What is asked: Pictures are excluded from this exercise. Transcribe exactly the lines from the one containing "What is the" through the last line of the listing.

Input:

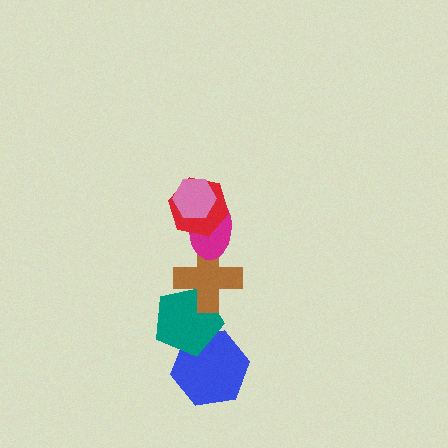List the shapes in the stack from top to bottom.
From top to bottom: the pink hexagon, the red hexagon, the magenta ellipse, the brown cross, the teal pentagon, the blue hexagon.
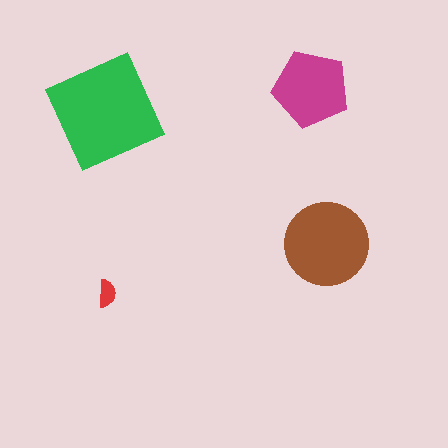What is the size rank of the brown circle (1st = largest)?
2nd.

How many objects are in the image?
There are 4 objects in the image.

Complete response:
What is the size rank of the brown circle (1st = largest)?
2nd.

How many objects are in the image?
There are 4 objects in the image.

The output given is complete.